Nothing in the data should change when you return it, but leave the pictures out.

╭─ Extracted entries

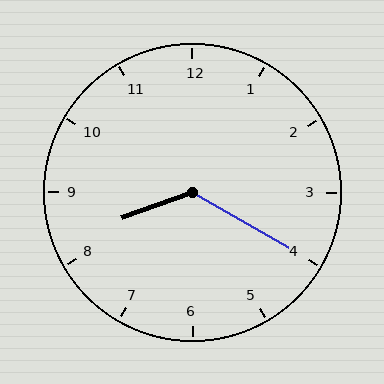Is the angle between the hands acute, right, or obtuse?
It is obtuse.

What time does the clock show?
8:20.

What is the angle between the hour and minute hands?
Approximately 130 degrees.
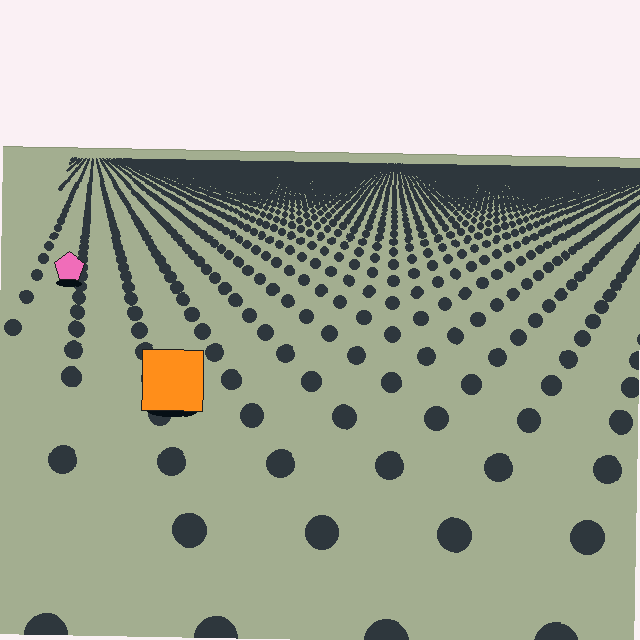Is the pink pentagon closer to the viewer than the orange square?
No. The orange square is closer — you can tell from the texture gradient: the ground texture is coarser near it.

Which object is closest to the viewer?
The orange square is closest. The texture marks near it are larger and more spread out.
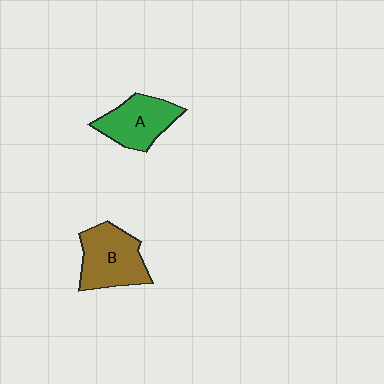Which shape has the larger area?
Shape B (brown).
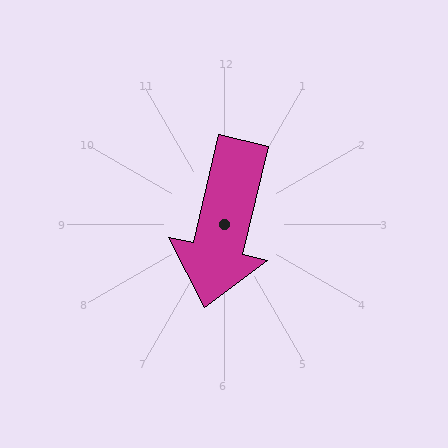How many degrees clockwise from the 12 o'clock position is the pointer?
Approximately 193 degrees.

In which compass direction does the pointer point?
South.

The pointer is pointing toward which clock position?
Roughly 6 o'clock.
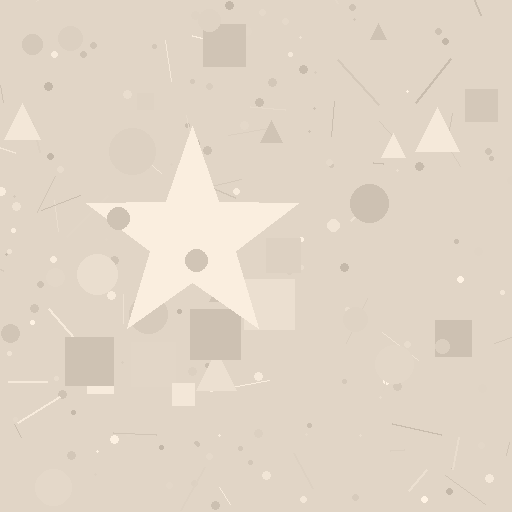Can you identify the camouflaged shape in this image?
The camouflaged shape is a star.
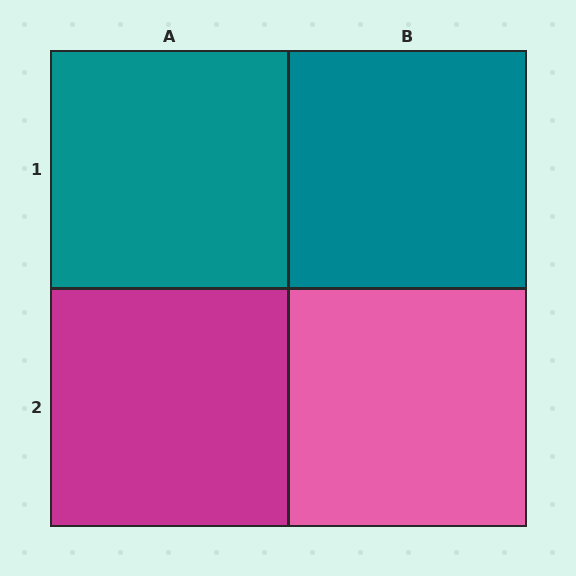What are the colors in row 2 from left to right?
Magenta, pink.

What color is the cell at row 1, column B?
Teal.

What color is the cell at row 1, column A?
Teal.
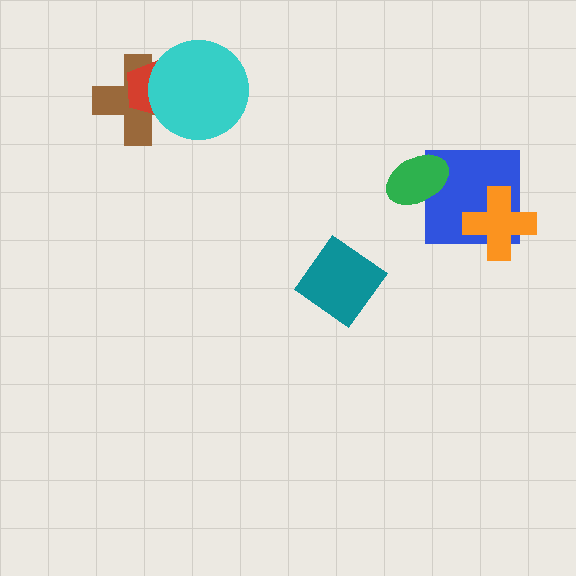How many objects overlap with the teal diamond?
0 objects overlap with the teal diamond.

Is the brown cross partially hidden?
Yes, it is partially covered by another shape.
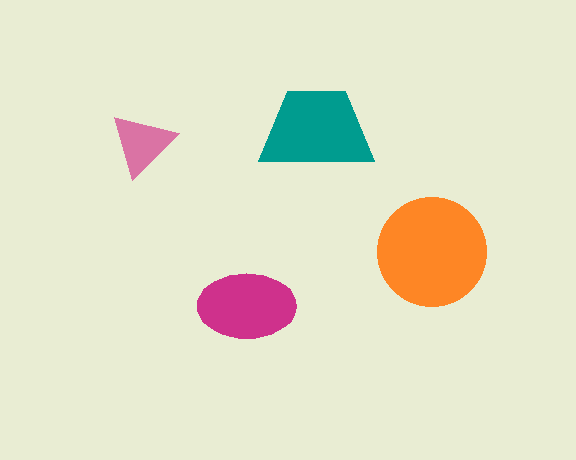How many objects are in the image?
There are 4 objects in the image.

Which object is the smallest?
The pink triangle.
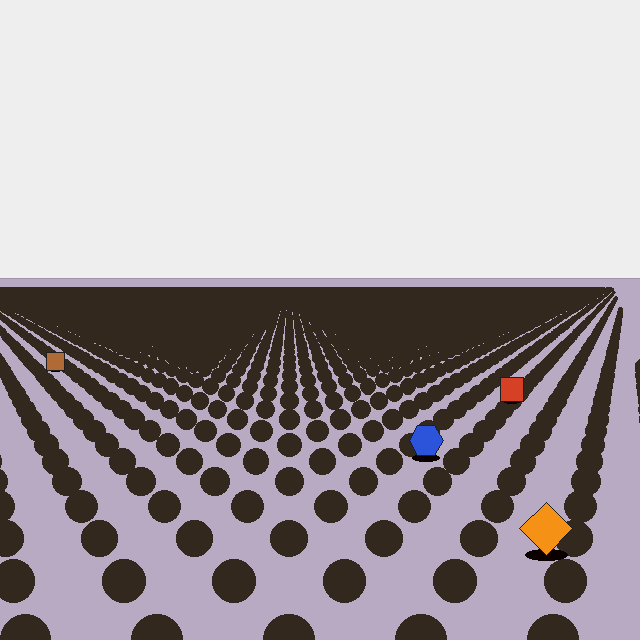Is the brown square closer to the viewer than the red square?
No. The red square is closer — you can tell from the texture gradient: the ground texture is coarser near it.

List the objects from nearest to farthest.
From nearest to farthest: the orange diamond, the blue hexagon, the red square, the brown square.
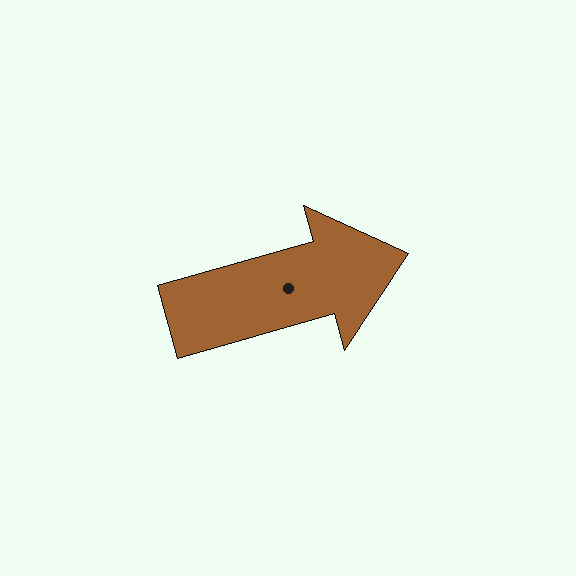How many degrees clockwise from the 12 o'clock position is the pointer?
Approximately 74 degrees.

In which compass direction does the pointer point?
East.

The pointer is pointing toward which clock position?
Roughly 2 o'clock.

╰─

Task result:
Is the angle between the hands acute, right, or obtuse?
It is obtuse.

What time does the clock show?
8:20.

What is the angle between the hour and minute hands?
Approximately 130 degrees.
Is the pink pentagon closer to the viewer than the orange square?
No. The orange square is closer — you can tell from the texture gradient: the ground texture is coarser near it.

Which object is closest to the viewer?
The orange square is closest. The texture marks near it are larger and more spread out.
Which shape has the larger area?
Shape B (brown).
How many degrees clockwise from the 12 o'clock position is the pointer?
Approximately 193 degrees.

In which compass direction does the pointer point?
South.

The pointer is pointing toward which clock position?
Roughly 6 o'clock.
Can you identify the camouflaged shape in this image?
The camouflaged shape is a star.
What are the colors in row 2 from left to right?
Magenta, pink.

What color is the cell at row 1, column B?
Teal.

What color is the cell at row 1, column A?
Teal.
How many objects overlap with the teal diamond?
0 objects overlap with the teal diamond.

Is the brown cross partially hidden?
Yes, it is partially covered by another shape.
How many objects are in the image?
There are 4 objects in the image.

Which object is the smallest?
The pink triangle.
Is the brown square closer to the viewer than the red square?
No. The red square is closer — you can tell from the texture gradient: the ground texture is coarser near it.

List the objects from nearest to farthest.
From nearest to farthest: the orange diamond, the blue hexagon, the red square, the brown square.
How many degrees clockwise from the 12 o'clock position is the pointer?
Approximately 74 degrees.

In which compass direction does the pointer point?
East.

The pointer is pointing toward which clock position?
Roughly 2 o'clock.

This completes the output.